- [Work order]: The answer is the full set of records below, transcribed exactly.

- [Information supplied]:
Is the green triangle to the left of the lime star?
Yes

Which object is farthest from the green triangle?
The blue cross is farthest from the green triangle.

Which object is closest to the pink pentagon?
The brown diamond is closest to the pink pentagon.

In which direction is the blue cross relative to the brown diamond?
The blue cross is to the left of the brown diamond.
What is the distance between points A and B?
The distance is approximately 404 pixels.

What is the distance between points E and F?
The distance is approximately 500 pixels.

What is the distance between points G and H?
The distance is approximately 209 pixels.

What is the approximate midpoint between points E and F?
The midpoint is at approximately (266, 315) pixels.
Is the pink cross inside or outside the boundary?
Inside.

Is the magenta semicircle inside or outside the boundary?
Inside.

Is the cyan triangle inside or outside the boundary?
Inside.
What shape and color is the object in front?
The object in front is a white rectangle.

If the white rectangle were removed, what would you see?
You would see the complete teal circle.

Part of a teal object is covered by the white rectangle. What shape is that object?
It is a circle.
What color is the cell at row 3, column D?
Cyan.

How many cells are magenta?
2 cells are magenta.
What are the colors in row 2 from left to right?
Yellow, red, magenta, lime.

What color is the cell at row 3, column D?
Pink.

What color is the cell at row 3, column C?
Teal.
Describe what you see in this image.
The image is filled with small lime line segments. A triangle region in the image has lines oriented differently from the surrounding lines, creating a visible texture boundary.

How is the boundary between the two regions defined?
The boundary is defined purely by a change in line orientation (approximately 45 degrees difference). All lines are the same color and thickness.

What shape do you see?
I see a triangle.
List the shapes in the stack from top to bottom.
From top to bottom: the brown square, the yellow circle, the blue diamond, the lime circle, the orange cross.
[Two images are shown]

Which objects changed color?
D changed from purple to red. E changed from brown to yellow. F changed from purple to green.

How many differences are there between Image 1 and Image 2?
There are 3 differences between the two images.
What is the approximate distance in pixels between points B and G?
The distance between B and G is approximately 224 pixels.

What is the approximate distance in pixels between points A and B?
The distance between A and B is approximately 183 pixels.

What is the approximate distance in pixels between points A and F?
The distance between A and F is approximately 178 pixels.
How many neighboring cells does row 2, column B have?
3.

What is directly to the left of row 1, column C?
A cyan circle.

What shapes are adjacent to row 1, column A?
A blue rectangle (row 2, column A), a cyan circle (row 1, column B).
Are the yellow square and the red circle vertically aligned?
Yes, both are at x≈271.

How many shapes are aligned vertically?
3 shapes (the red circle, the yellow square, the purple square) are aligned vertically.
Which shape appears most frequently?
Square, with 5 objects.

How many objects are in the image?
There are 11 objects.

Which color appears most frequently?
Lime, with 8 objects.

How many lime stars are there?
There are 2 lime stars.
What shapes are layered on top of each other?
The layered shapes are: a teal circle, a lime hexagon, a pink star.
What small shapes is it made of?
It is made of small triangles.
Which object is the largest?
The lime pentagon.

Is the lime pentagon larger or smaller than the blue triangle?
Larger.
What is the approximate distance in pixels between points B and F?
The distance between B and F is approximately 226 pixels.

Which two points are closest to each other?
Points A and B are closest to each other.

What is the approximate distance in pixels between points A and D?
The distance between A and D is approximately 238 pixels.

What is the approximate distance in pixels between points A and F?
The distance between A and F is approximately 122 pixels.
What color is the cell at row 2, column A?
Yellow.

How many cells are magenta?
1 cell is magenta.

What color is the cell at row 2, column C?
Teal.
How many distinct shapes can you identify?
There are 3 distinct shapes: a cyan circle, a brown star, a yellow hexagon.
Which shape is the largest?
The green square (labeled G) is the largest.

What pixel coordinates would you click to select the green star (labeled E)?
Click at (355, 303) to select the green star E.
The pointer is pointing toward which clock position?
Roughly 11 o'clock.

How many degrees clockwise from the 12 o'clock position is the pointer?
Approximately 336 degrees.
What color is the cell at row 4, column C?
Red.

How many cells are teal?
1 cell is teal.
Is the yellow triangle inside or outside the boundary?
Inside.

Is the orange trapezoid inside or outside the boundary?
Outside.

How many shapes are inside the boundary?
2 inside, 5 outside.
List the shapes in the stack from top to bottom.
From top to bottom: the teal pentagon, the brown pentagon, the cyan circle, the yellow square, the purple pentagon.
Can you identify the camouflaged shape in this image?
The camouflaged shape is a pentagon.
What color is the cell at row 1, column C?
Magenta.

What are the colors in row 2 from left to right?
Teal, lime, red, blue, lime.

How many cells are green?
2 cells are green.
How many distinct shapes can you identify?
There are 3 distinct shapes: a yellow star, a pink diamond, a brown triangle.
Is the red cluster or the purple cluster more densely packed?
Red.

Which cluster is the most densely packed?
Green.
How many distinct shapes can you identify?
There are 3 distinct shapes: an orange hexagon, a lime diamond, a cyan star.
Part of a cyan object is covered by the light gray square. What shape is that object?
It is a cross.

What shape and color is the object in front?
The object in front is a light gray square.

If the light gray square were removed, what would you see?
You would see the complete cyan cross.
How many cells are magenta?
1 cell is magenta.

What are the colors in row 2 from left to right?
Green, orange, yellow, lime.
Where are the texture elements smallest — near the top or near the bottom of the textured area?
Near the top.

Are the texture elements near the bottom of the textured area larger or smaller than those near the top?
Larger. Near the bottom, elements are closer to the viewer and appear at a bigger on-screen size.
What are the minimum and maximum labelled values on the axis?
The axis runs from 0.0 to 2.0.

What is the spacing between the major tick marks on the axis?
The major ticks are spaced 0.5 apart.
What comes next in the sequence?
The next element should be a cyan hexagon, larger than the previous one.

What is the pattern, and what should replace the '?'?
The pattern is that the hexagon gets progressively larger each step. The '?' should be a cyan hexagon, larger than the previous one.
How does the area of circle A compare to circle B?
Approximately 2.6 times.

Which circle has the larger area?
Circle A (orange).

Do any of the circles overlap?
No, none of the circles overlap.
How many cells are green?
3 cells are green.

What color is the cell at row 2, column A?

- [Output]:
Is the green triangle to the left of the lime star?
Yes

Which object is farthest from the green triangle?
The blue cross is farthest from the green triangle.

Which object is closest to the pink pentagon?
The brown diamond is closest to the pink pentagon.

In which direction is the blue cross relative to the brown diamond?
The blue cross is to the left of the brown diamond.
What is the distance between points A and B?
The distance is approximately 404 pixels.

What is the distance between points E and F?
The distance is approximately 500 pixels.

What is the distance between points G and H?
The distance is approximately 209 pixels.

What is the approximate midpoint between points E and F?
The midpoint is at approximately (266, 315) pixels.
Is the pink cross inside or outside the boundary?
Inside.

Is the magenta semicircle inside or outside the boundary?
Inside.

Is the cyan triangle inside or outside the boundary?
Inside.
What shape and color is the object in front?
The object in front is a white rectangle.

If the white rectangle were removed, what would you see?
You would see the complete teal circle.

Part of a teal object is covered by the white rectangle. What shape is that object?
It is a circle.
What color is the cell at row 3, column D?
Cyan.

How many cells are magenta?
2 cells are magenta.
What are the colors in row 2 from left to right?
Yellow, red, magenta, lime.

What color is the cell at row 3, column D?
Pink.

What color is the cell at row 3, column C?
Teal.
Describe what you see in this image.
The image is filled with small lime line segments. A triangle region in the image has lines oriented differently from the surrounding lines, creating a visible texture boundary.

How is the boundary between the two regions defined?
The boundary is defined purely by a change in line orientation (approximately 45 degrees difference). All lines are the same color and thickness.

What shape do you see?
I see a triangle.
List the shapes in the stack from top to bottom.
From top to bottom: the brown square, the yellow circle, the blue diamond, the lime circle, the orange cross.
[Two images are shown]

Which objects changed color?
D changed from purple to red. E changed from brown to yellow. F changed from purple to green.

How many differences are there between Image 1 and Image 2?
There are 3 differences between the two images.
What is the approximate distance in pixels between points B and G?
The distance between B and G is approximately 224 pixels.

What is the approximate distance in pixels between points A and B?
The distance between A and B is approximately 183 pixels.

What is the approximate distance in pixels between points A and F?
The distance between A and F is approximately 178 pixels.
How many neighboring cells does row 2, column B have?
3.

What is directly to the left of row 1, column C?
A cyan circle.

What shapes are adjacent to row 1, column A?
A blue rectangle (row 2, column A), a cyan circle (row 1, column B).
Are the yellow square and the red circle vertically aligned?
Yes, both are at x≈271.

How many shapes are aligned vertically?
3 shapes (the red circle, the yellow square, the purple square) are aligned vertically.
Which shape appears most frequently?
Square, with 5 objects.

How many objects are in the image?
There are 11 objects.

Which color appears most frequently?
Lime, with 8 objects.

How many lime stars are there?
There are 2 lime stars.
What shapes are layered on top of each other?
The layered shapes are: a teal circle, a lime hexagon, a pink star.
What small shapes is it made of?
It is made of small triangles.
Which object is the largest?
The lime pentagon.

Is the lime pentagon larger or smaller than the blue triangle?
Larger.
What is the approximate distance in pixels between points B and F?
The distance between B and F is approximately 226 pixels.

Which two points are closest to each other?
Points A and B are closest to each other.

What is the approximate distance in pixels between points A and D?
The distance between A and D is approximately 238 pixels.

What is the approximate distance in pixels between points A and F?
The distance between A and F is approximately 122 pixels.
What color is the cell at row 2, column A?
Yellow.

How many cells are magenta?
1 cell is magenta.

What color is the cell at row 2, column C?
Teal.
How many distinct shapes can you identify?
There are 3 distinct shapes: a cyan circle, a brown star, a yellow hexagon.
Which shape is the largest?
The green square (labeled G) is the largest.

What pixel coordinates would you click to select the green star (labeled E)?
Click at (355, 303) to select the green star E.
The pointer is pointing toward which clock position?
Roughly 11 o'clock.

How many degrees clockwise from the 12 o'clock position is the pointer?
Approximately 336 degrees.
What color is the cell at row 4, column C?
Red.

How many cells are teal?
1 cell is teal.
Is the yellow triangle inside or outside the boundary?
Inside.

Is the orange trapezoid inside or outside the boundary?
Outside.

How many shapes are inside the boundary?
2 inside, 5 outside.
List the shapes in the stack from top to bottom.
From top to bottom: the teal pentagon, the brown pentagon, the cyan circle, the yellow square, the purple pentagon.
Can you identify the camouflaged shape in this image?
The camouflaged shape is a pentagon.
What color is the cell at row 1, column C?
Magenta.

What are the colors in row 2 from left to right?
Teal, lime, red, blue, lime.

How many cells are green?
2 cells are green.
How many distinct shapes can you identify?
There are 3 distinct shapes: a yellow star, a pink diamond, a brown triangle.
Is the red cluster or the purple cluster more densely packed?
Red.

Which cluster is the most densely packed?
Green.
How many distinct shapes can you identify?
There are 3 distinct shapes: an orange hexagon, a lime diamond, a cyan star.
Part of a cyan object is covered by the light gray square. What shape is that object?
It is a cross.

What shape and color is the object in front?
The object in front is a light gray square.

If the light gray square were removed, what would you see?
You would see the complete cyan cross.
How many cells are magenta?
1 cell is magenta.

What are the colors in row 2 from left to right?
Green, orange, yellow, lime.
Where are the texture elements smallest — near the top or near the bottom of the textured area?
Near the top.

Are the texture elements near the bottom of the textured area larger or smaller than those near the top?
Larger. Near the bottom, elements are closer to the viewer and appear at a bigger on-screen size.
What are the minimum and maximum labelled values on the axis?
The axis runs from 0.0 to 2.0.

What is the spacing between the major tick marks on the axis?
The major ticks are spaced 0.5 apart.
What comes next in the sequence?
The next element should be a cyan hexagon, larger than the previous one.

What is the pattern, and what should replace the '?'?
The pattern is that the hexagon gets progressively larger each step. The '?' should be a cyan hexagon, larger than the previous one.
How does the area of circle A compare to circle B?
Approximately 2.6 times.

Which circle has the larger area?
Circle A (orange).

Do any of the circles overlap?
No, none of the circles overlap.
How many cells are green?
3 cells are green.

What color is the cell at row 2, column A?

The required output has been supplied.